> Given instruction: Starting at the line that contains "Based on the" and stopping at the line that contains "What shape is", transcribe every line of the material below exactly; pictures stay out.

> Source material:
↓
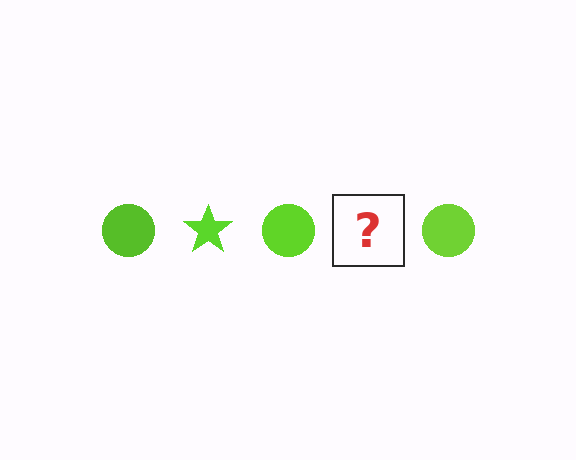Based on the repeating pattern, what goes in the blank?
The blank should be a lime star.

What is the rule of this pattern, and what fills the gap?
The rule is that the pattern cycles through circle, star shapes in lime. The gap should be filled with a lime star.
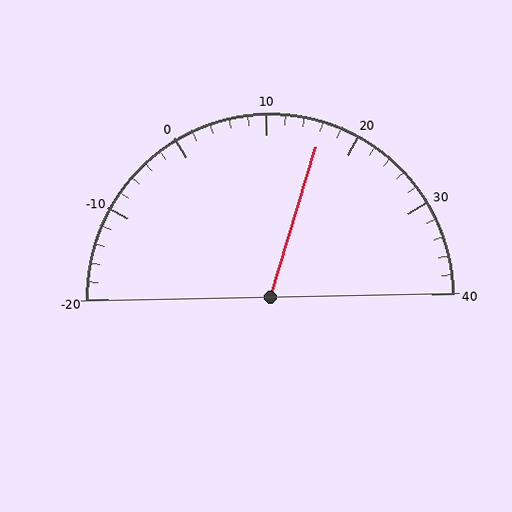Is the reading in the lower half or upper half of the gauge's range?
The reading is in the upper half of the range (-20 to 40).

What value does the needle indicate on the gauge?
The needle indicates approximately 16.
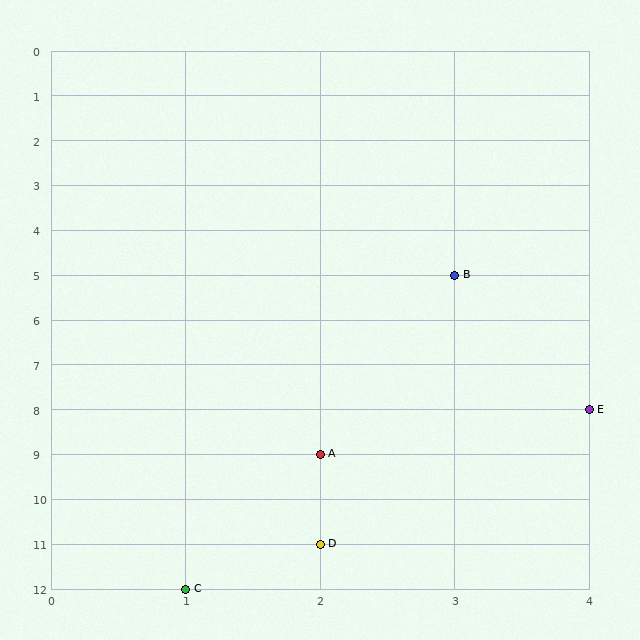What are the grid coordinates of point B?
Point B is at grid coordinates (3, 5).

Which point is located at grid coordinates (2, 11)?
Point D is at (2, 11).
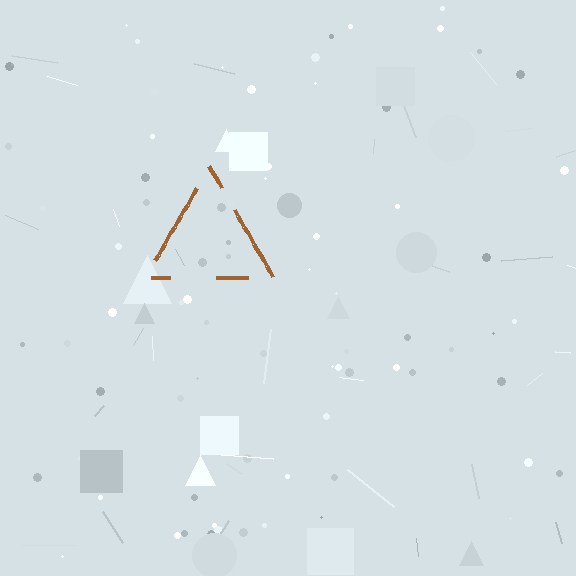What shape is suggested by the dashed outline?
↑
↓
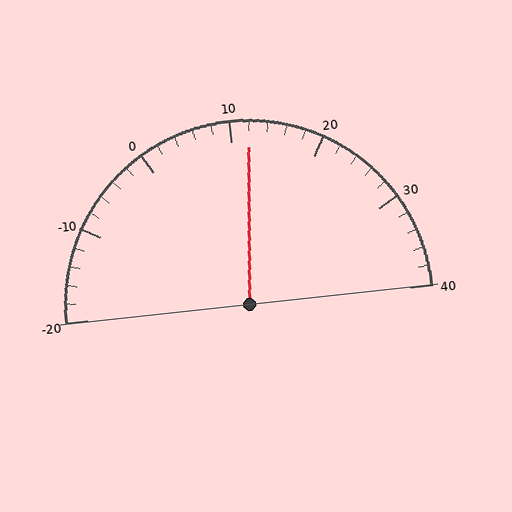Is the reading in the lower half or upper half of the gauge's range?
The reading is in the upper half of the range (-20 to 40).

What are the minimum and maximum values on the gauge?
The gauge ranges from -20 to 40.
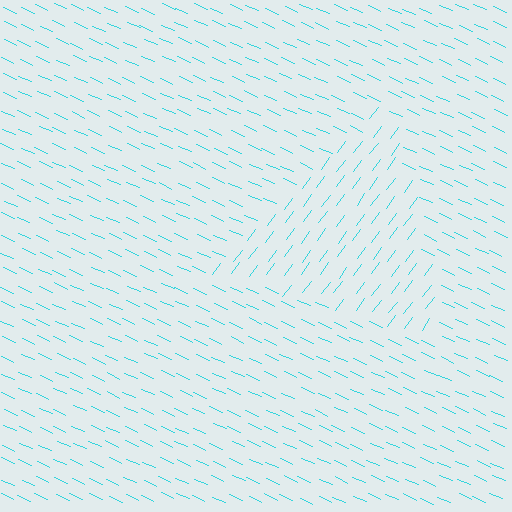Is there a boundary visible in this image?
↑
↓
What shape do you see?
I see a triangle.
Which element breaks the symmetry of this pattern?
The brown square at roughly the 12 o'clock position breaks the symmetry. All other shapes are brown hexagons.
↑
> Output for this task:
Based on the repeating pattern, what goes in the blank?
The blank should be a lime star.

What is the rule of this pattern, and what fills the gap?
The rule is that the pattern cycles through circle, star shapes in lime. The gap should be filled with a lime star.
Is the reading in the lower half or upper half of the gauge's range?
The reading is in the upper half of the range (-20 to 40).

What value does the needle indicate on the gauge?
The needle indicates approximately 16.
What are the grid coordinates of point B?
Point B is at grid coordinates (3, 5).

Which point is located at grid coordinates (2, 11)?
Point D is at (2, 11).
What shape is suggested by the dashed outline?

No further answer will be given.